Starting at the line containing "How far apart", please quote every line up to and including the line containing "What are the grid coordinates of point A?", exactly, and nothing beyond.

====== Supplied material

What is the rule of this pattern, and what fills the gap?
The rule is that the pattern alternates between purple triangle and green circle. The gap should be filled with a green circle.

============
====== Supplied material

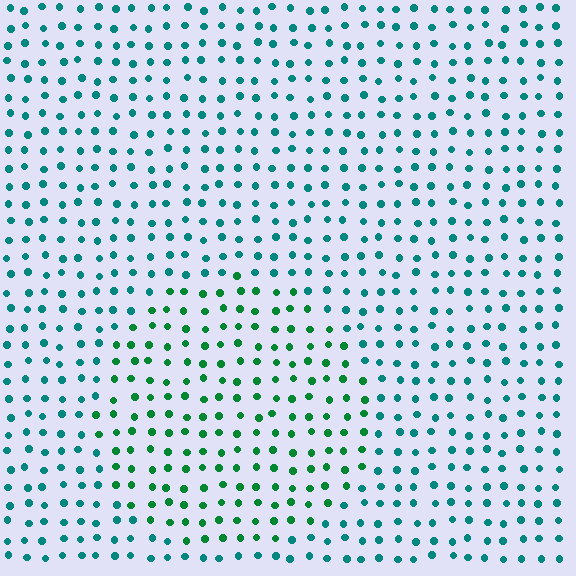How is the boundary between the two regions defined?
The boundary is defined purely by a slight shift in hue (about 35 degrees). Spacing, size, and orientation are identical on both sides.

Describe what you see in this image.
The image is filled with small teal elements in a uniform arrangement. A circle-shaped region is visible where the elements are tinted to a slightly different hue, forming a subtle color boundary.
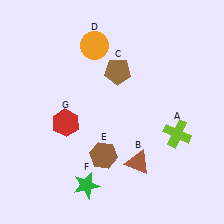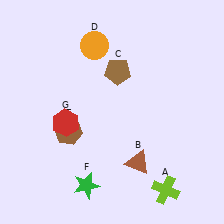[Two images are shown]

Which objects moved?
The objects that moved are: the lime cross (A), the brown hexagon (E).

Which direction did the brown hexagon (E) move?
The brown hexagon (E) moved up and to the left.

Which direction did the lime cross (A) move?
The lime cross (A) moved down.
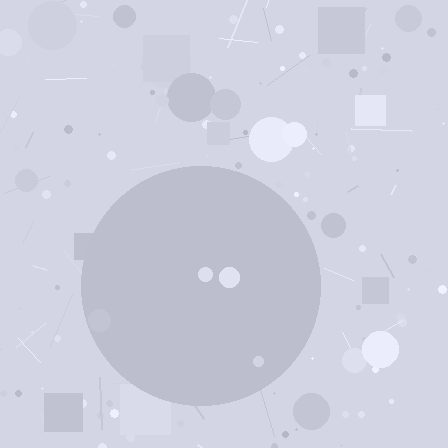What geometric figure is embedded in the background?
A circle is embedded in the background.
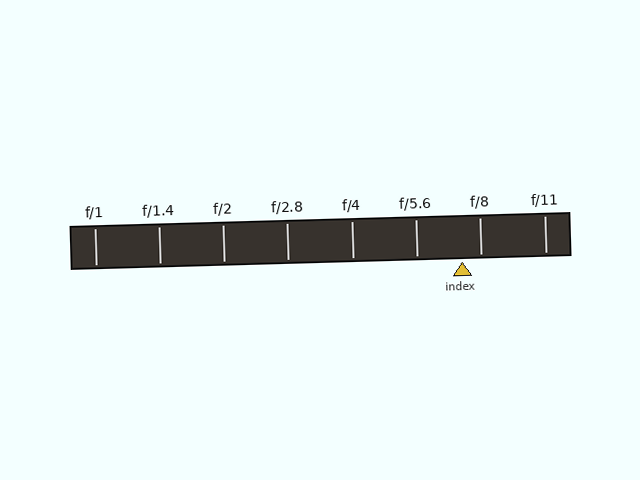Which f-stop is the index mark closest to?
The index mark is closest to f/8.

============
====== Supplied material

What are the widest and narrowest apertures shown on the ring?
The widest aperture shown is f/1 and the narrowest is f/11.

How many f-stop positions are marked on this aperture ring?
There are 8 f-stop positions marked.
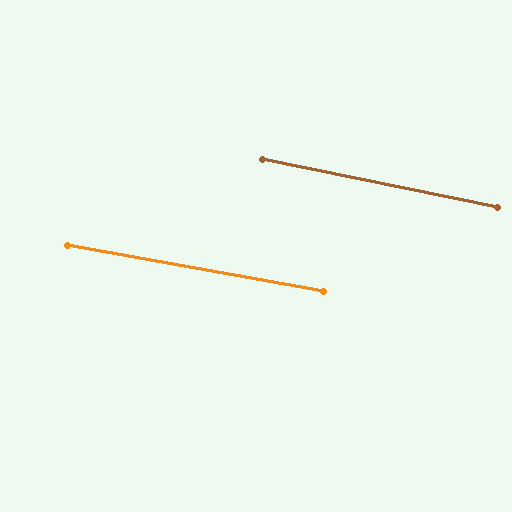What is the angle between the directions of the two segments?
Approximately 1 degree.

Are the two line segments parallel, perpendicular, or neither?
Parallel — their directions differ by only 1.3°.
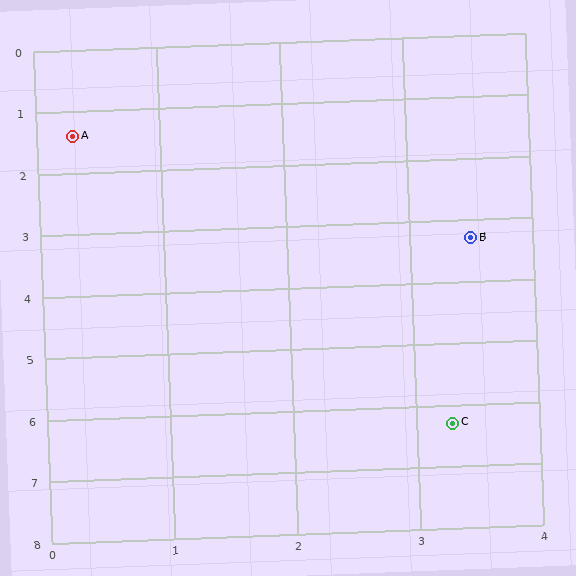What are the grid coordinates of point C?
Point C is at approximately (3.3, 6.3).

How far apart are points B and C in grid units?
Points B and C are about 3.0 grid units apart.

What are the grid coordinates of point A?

============

Response to this exercise =>
How far apart are points B and C in grid units?
Points B and C are about 3.0 grid units apart.

What are the grid coordinates of point A?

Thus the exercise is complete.